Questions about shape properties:
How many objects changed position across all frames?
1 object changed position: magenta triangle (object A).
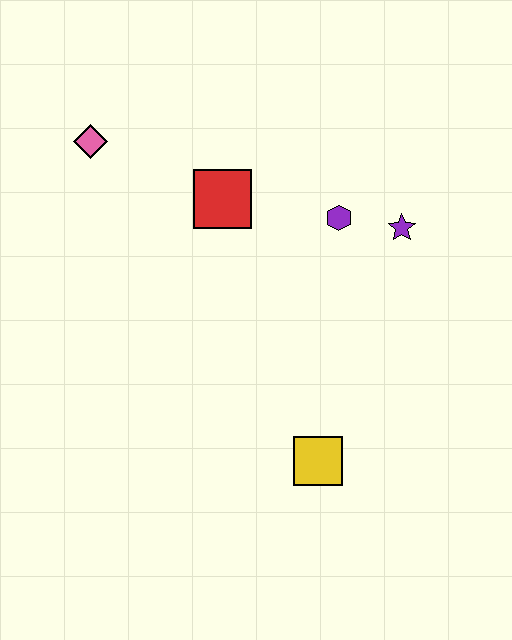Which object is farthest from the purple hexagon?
The pink diamond is farthest from the purple hexagon.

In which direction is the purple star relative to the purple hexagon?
The purple star is to the right of the purple hexagon.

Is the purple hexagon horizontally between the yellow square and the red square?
No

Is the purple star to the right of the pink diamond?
Yes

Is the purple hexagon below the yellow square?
No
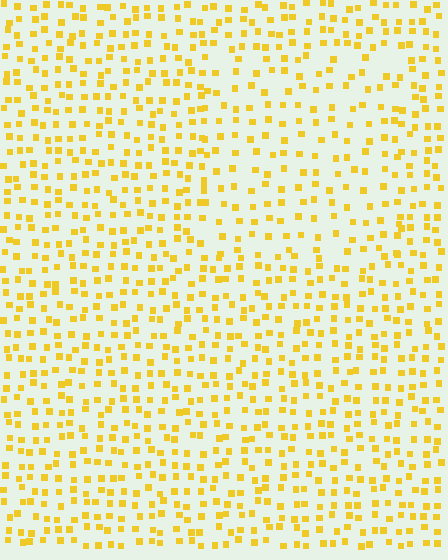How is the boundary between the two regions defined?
The boundary is defined by a change in element density (approximately 1.5x ratio). All elements are the same color, size, and shape.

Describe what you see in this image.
The image contains small yellow elements arranged at two different densities. A rectangle-shaped region is visible where the elements are less densely packed than the surrounding area.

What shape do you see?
I see a rectangle.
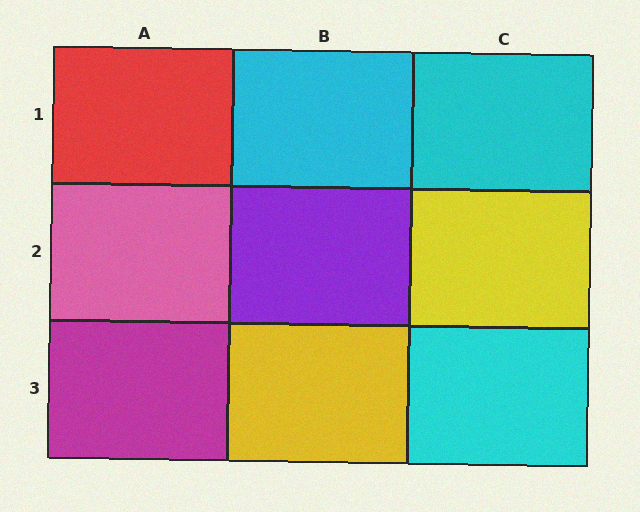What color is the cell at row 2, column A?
Pink.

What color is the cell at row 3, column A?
Magenta.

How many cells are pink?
1 cell is pink.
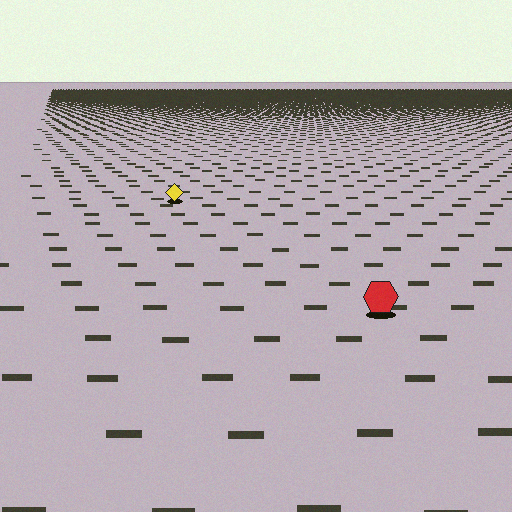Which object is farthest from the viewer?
The yellow diamond is farthest from the viewer. It appears smaller and the ground texture around it is denser.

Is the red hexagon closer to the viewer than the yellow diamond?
Yes. The red hexagon is closer — you can tell from the texture gradient: the ground texture is coarser near it.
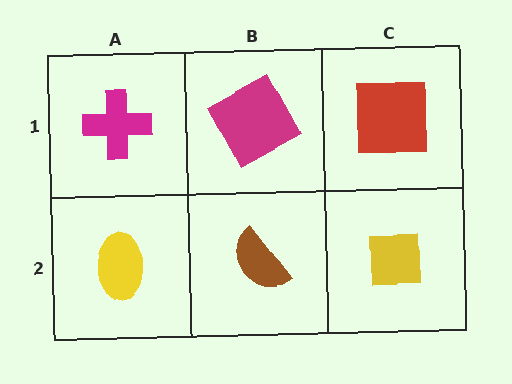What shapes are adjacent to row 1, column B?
A brown semicircle (row 2, column B), a magenta cross (row 1, column A), a red square (row 1, column C).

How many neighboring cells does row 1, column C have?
2.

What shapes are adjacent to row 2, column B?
A magenta square (row 1, column B), a yellow ellipse (row 2, column A), a yellow square (row 2, column C).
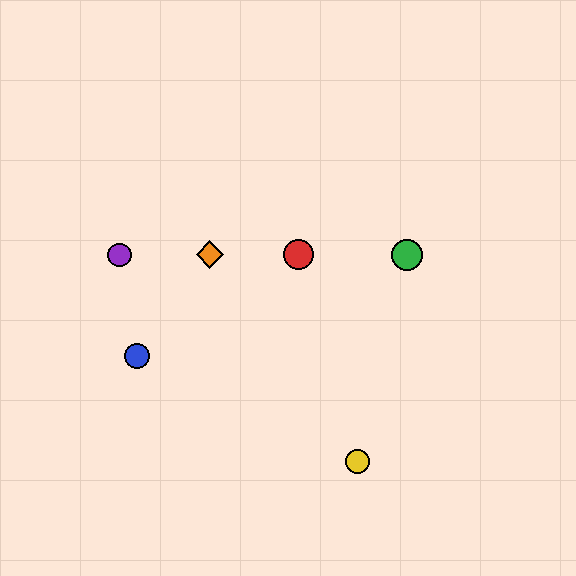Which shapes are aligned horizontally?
The red circle, the green circle, the purple circle, the orange diamond are aligned horizontally.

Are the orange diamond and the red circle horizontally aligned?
Yes, both are at y≈255.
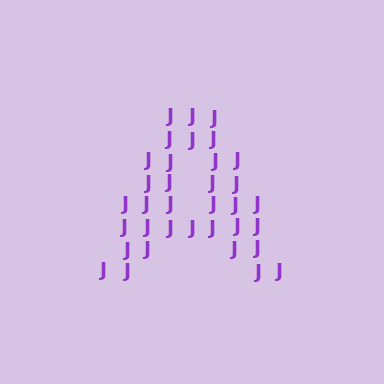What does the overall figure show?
The overall figure shows the letter A.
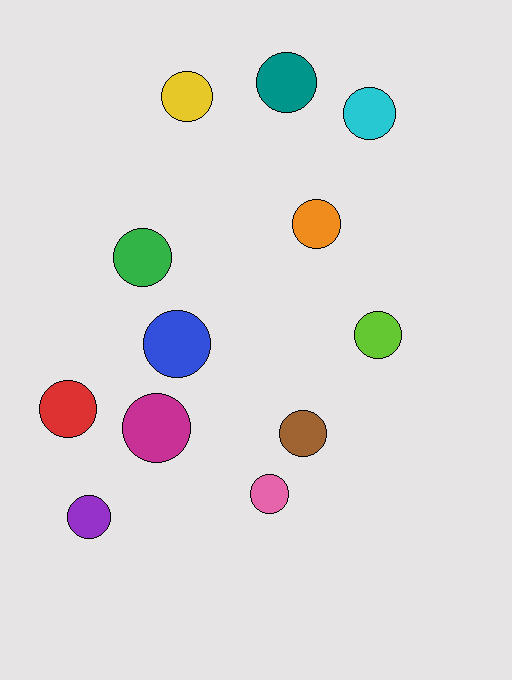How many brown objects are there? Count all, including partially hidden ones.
There is 1 brown object.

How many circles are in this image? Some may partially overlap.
There are 12 circles.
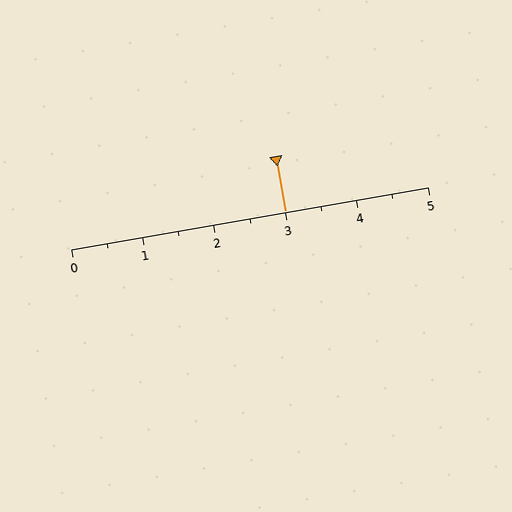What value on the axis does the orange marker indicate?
The marker indicates approximately 3.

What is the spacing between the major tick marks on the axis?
The major ticks are spaced 1 apart.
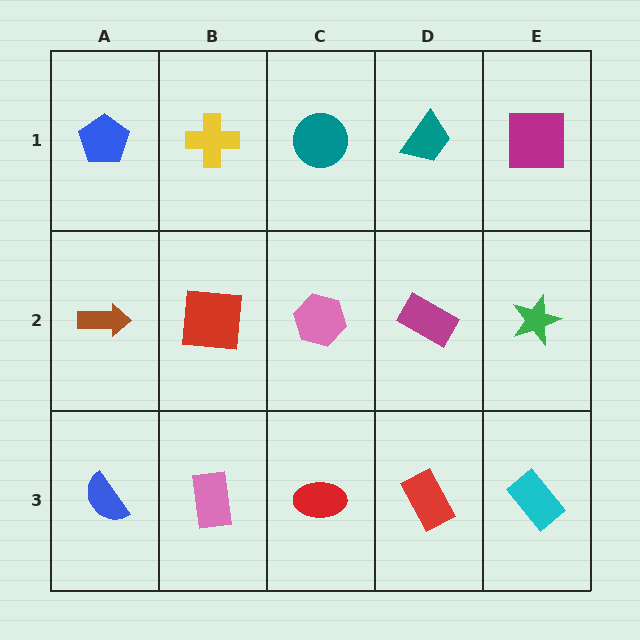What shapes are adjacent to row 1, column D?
A magenta rectangle (row 2, column D), a teal circle (row 1, column C), a magenta square (row 1, column E).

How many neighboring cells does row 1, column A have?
2.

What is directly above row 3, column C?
A pink hexagon.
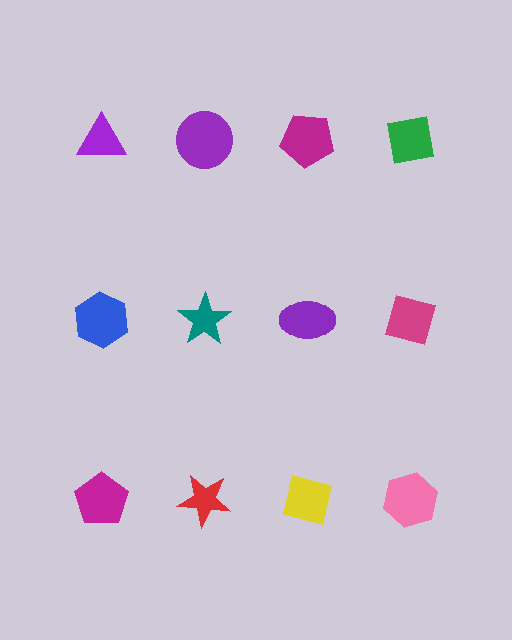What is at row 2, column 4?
A magenta square.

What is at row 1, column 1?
A purple triangle.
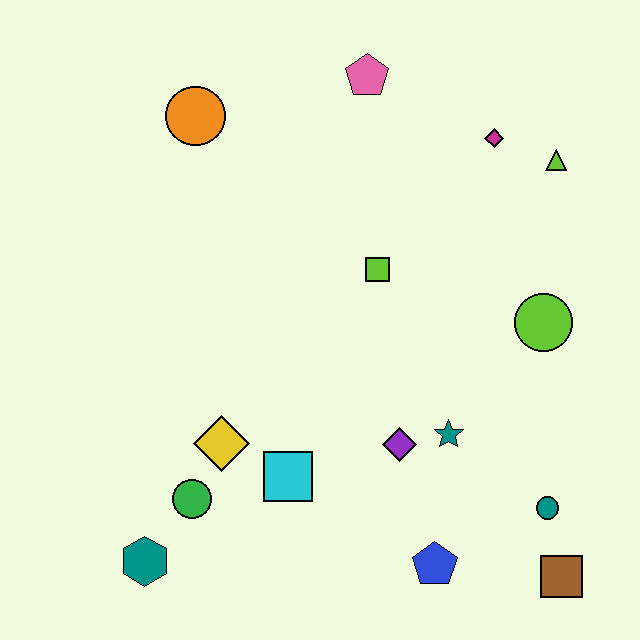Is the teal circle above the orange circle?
No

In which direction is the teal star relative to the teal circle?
The teal star is to the left of the teal circle.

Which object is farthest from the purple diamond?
The orange circle is farthest from the purple diamond.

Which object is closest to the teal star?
The purple diamond is closest to the teal star.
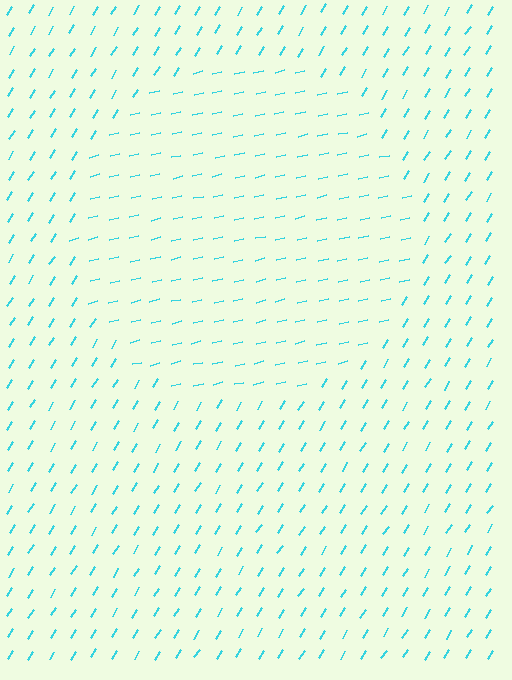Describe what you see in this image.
The image is filled with small cyan line segments. A circle region in the image has lines oriented differently from the surrounding lines, creating a visible texture boundary.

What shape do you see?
I see a circle.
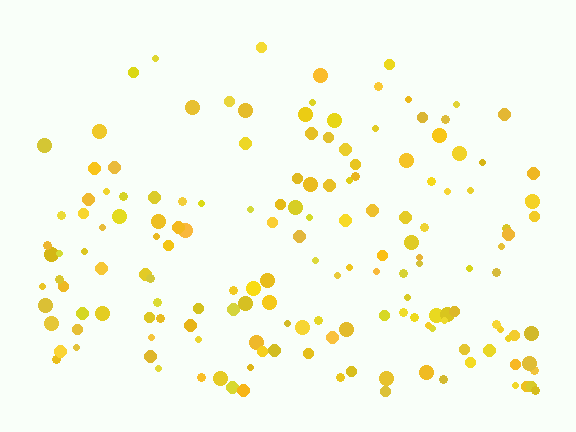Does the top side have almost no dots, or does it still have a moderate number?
Still a moderate number, just noticeably fewer than the bottom.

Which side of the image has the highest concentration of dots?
The bottom.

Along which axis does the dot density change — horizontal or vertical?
Vertical.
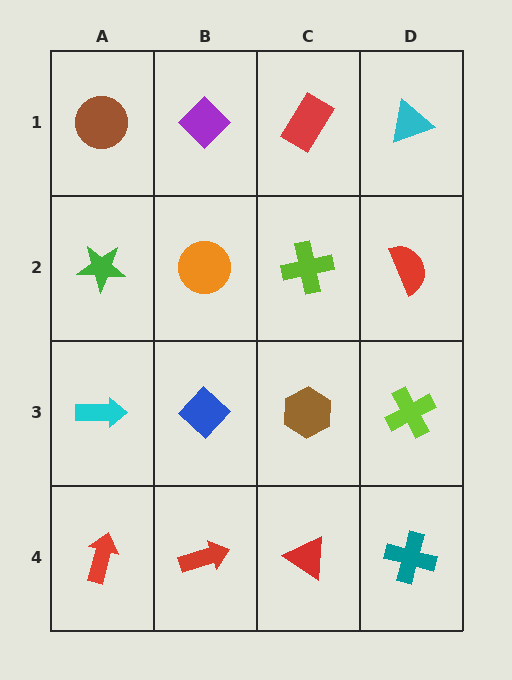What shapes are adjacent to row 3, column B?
An orange circle (row 2, column B), a red arrow (row 4, column B), a cyan arrow (row 3, column A), a brown hexagon (row 3, column C).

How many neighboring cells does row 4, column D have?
2.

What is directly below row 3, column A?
A red arrow.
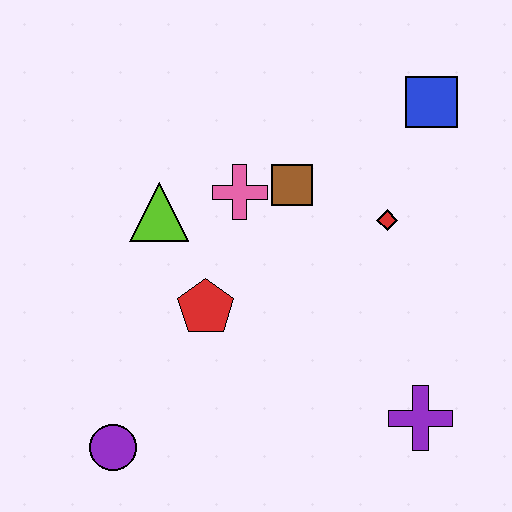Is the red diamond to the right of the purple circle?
Yes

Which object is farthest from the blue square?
The purple circle is farthest from the blue square.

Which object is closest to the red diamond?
The brown square is closest to the red diamond.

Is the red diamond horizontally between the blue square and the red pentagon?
Yes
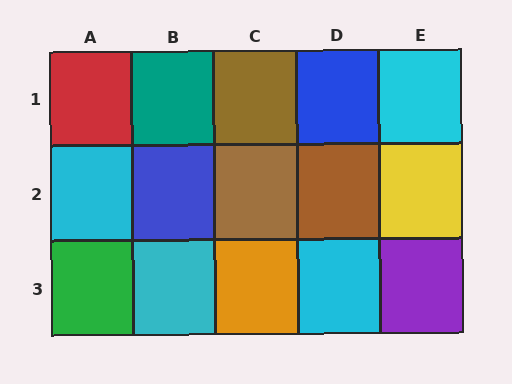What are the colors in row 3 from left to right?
Green, cyan, orange, cyan, purple.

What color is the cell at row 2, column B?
Blue.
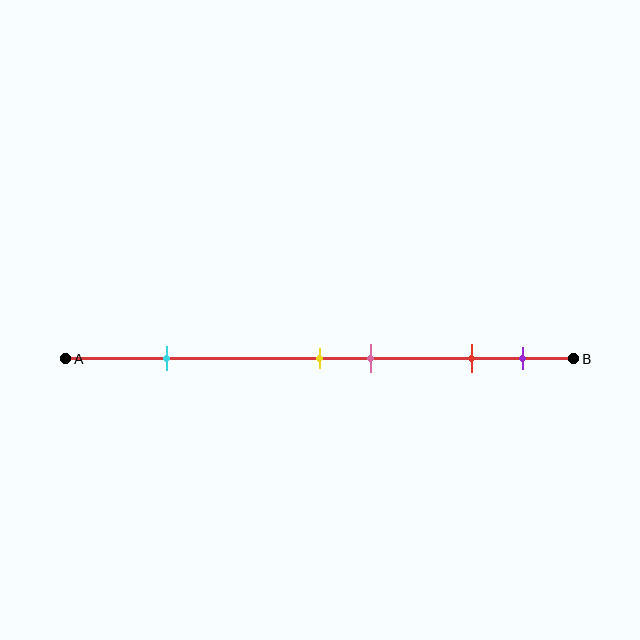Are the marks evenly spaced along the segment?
No, the marks are not evenly spaced.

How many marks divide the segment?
There are 5 marks dividing the segment.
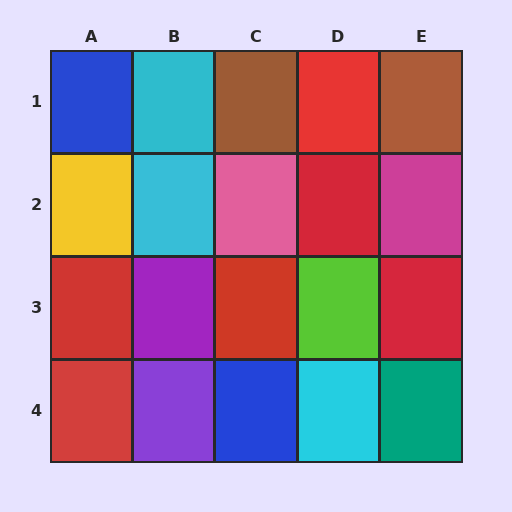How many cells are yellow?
1 cell is yellow.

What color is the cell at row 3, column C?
Red.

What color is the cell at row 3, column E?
Red.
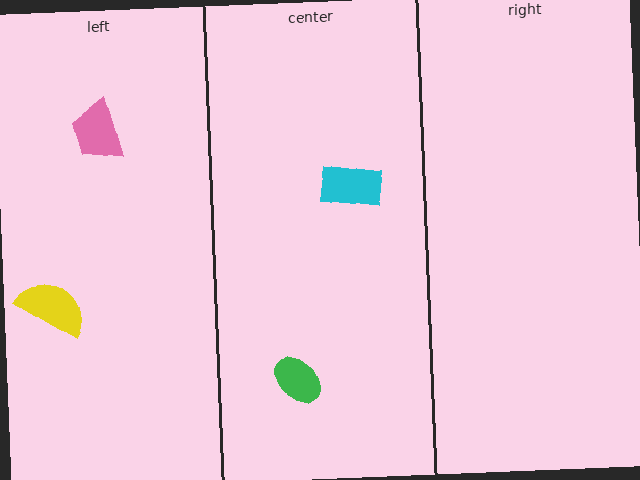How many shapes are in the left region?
2.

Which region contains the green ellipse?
The center region.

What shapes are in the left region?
The pink trapezoid, the yellow semicircle.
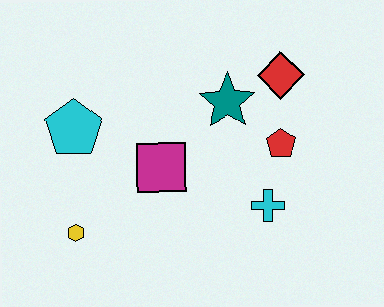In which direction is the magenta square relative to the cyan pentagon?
The magenta square is to the right of the cyan pentagon.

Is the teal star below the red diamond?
Yes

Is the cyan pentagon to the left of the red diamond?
Yes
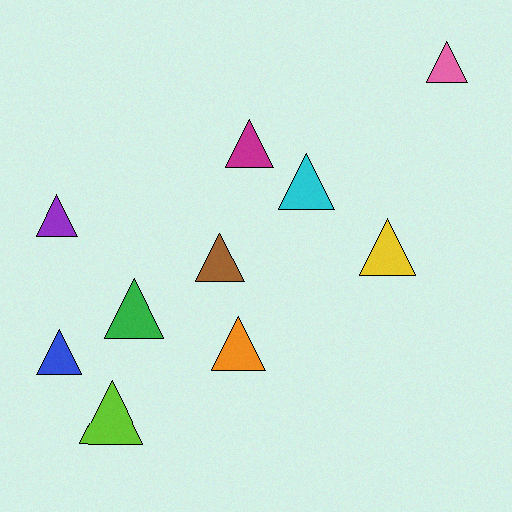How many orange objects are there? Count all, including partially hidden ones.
There is 1 orange object.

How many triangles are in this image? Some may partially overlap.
There are 10 triangles.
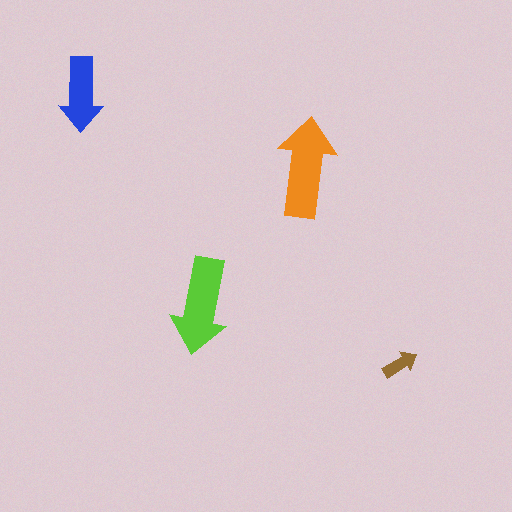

- [The task]
Return all of the records above exactly as written. Omit each picture.

- [Final answer]
How many objects changed position across all frames?
1 object changed position: magenta triangle (object A).
Which object is farthest from the purple hexagon?
The pink diamond is farthest from the purple hexagon.

In which direction is the purple star relative to the purple hexagon?
The purple star is to the right of the purple hexagon.

Is the purple hexagon horizontally between the yellow square and the red square?
No

Is the purple star to the right of the pink diamond?
Yes

Is the purple hexagon below the yellow square?
No
How is the boundary between the two regions defined?
The boundary is defined by a change in element density (approximately 1.5x ratio). All elements are the same color, size, and shape.

Describe what you see in this image.
The image contains small yellow elements arranged at two different densities. A rectangle-shaped region is visible where the elements are less densely packed than the surrounding area.

What shape do you see?
I see a rectangle.
What color is the cell at row 2, column A?
Pink.

What color is the cell at row 3, column A?
Magenta.

How many cells are pink?
1 cell is pink.
Which object is farthest from the viewer?
The yellow diamond is farthest from the viewer. It appears smaller and the ground texture around it is denser.

Is the red hexagon closer to the viewer than the yellow diamond?
Yes. The red hexagon is closer — you can tell from the texture gradient: the ground texture is coarser near it.
What shapes are adjacent to row 1, column B?
A brown semicircle (row 2, column B), a magenta cross (row 1, column A), a red square (row 1, column C).

How many neighboring cells does row 1, column C have?
2.

What shapes are adjacent to row 2, column B?
A magenta square (row 1, column B), a yellow ellipse (row 2, column A), a yellow square (row 2, column C).
Which shapes are aligned horizontally?
The red circle, the green circle, the purple circle, the orange diamond are aligned horizontally.

Are the orange diamond and the red circle horizontally aligned?
Yes, both are at y≈255.
What does the overall figure show?
The overall figure shows the letter A.
How many brown objects are there? Count all, including partially hidden ones.
There is 1 brown object.

How many circles are in this image? Some may partially overlap.
There are 12 circles.
What value on the axis does the orange marker indicate?
The marker indicates approximately 3.

What is the spacing between the major tick marks on the axis?
The major ticks are spaced 1 apart.
What shapes are adjacent to row 1, column D?
A magenta rectangle (row 2, column D), a teal circle (row 1, column C), a magenta square (row 1, column E).

How many neighboring cells does row 1, column A have?
2.

What is directly above row 3, column C?
A pink hexagon.
What is at row 2, column 4?
A magenta square.

What is at row 1, column 1?
A purple triangle.
Is the teal circle above the orange circle?
No

In which direction is the teal star relative to the teal circle?
The teal star is to the left of the teal circle.

Which object is farthest from the purple diamond?
The orange circle is farthest from the purple diamond.

Which object is closest to the teal star?
The purple diamond is closest to the teal star.
Describe what you see in this image.
The image is filled with small cyan line segments. A circle region in the image has lines oriented differently from the surrounding lines, creating a visible texture boundary.

What shape do you see?
I see a circle.
Does the top side have almost no dots, or does it still have a moderate number?
Still a moderate number, just noticeably fewer than the bottom.

Which side of the image has the highest concentration of dots?
The bottom.

Along which axis does the dot density change — horizontal or vertical?
Vertical.
What shapes are adjacent to row 3, column B?
An orange circle (row 2, column B), a red arrow (row 4, column B), a cyan arrow (row 3, column A), a brown hexagon (row 3, column C).

How many neighboring cells does row 4, column D have?
2.

What is directly below row 3, column A?
A red arrow.
Is the red diamond to the right of the purple circle?
Yes

Which object is farthest from the blue square?
The purple circle is farthest from the blue square.

Which object is closest to the red diamond?
The brown square is closest to the red diamond.

Is the red diamond horizontally between the blue square and the red pentagon?
Yes
What are the colors in row 3 from left to right?
Green, cyan, orange, cyan, purple.

What color is the cell at row 2, column B?
Blue.
Are the marks evenly spaced along the segment?
No, the marks are not evenly spaced.

How many marks divide the segment?
There are 5 marks dividing the segment.
How many cells are yellow?
1 cell is yellow.

What color is the cell at row 3, column C?
Red.

What color is the cell at row 3, column E?
Red.
How many shapes are in the left region?
2.

Which region contains the green ellipse?
The center region.

What shapes are in the left region?
The pink trapezoid, the yellow semicircle.
In which direction is the magenta square relative to the cyan pentagon?
The magenta square is to the right of the cyan pentagon.

Is the teal star below the red diamond?
Yes

Is the cyan pentagon to the left of the red diamond?
Yes
How many orange objects are there? Count all, including partially hidden ones.
There is 1 orange object.

How many triangles are in this image? Some may partially overlap.
There are 10 triangles.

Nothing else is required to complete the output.